* START Provided data *

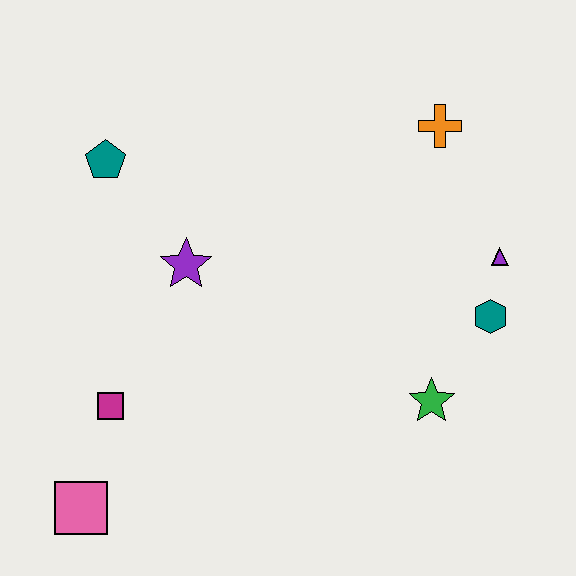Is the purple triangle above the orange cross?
No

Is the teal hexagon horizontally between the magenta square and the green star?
No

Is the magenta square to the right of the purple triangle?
No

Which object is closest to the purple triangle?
The teal hexagon is closest to the purple triangle.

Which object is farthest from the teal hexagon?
The pink square is farthest from the teal hexagon.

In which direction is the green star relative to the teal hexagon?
The green star is below the teal hexagon.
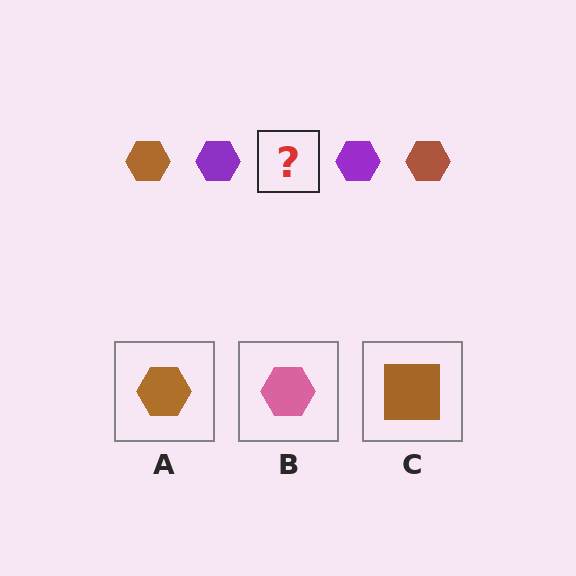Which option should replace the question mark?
Option A.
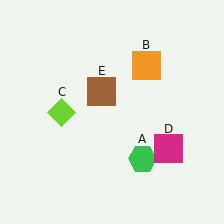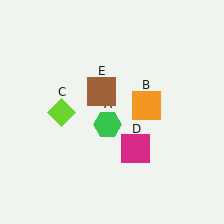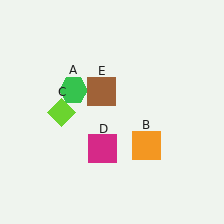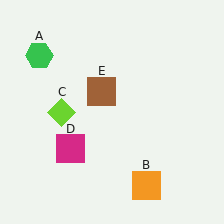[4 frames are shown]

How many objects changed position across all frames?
3 objects changed position: green hexagon (object A), orange square (object B), magenta square (object D).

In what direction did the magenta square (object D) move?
The magenta square (object D) moved left.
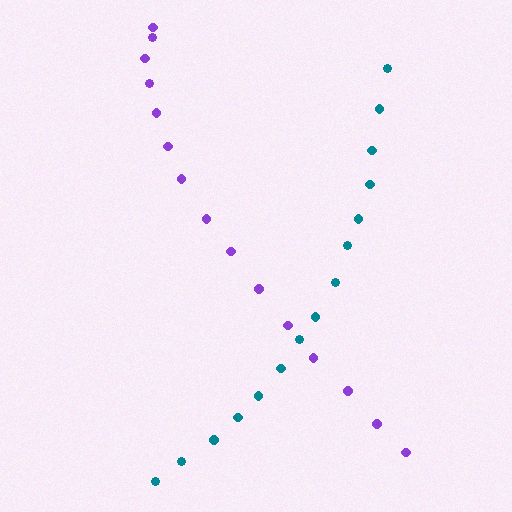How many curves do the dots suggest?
There are 2 distinct paths.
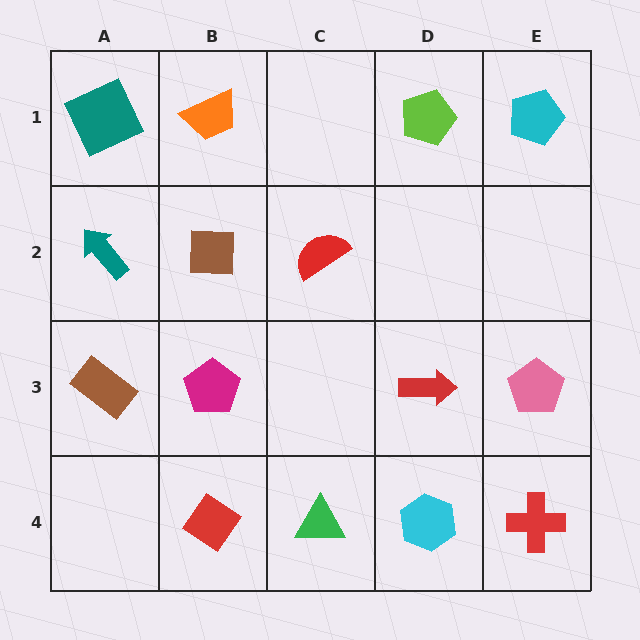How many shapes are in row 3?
4 shapes.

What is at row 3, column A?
A brown rectangle.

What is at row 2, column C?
A red semicircle.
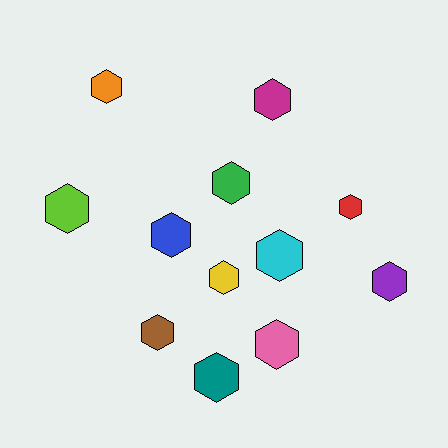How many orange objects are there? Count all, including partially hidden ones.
There is 1 orange object.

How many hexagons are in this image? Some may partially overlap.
There are 12 hexagons.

* END Provided data *

* Exercise aim: Reproduce the listing above from the line that contains "What is at row 3, column A?" through its final line, exactly and with nothing added. Omit the images.

* Exercise result:
What is at row 3, column A?
A brown rectangle.

What is at row 2, column C?
A red semicircle.
How many orange objects are there? Count all, including partially hidden ones.
There is 1 orange object.

How many hexagons are in this image? Some may partially overlap.
There are 12 hexagons.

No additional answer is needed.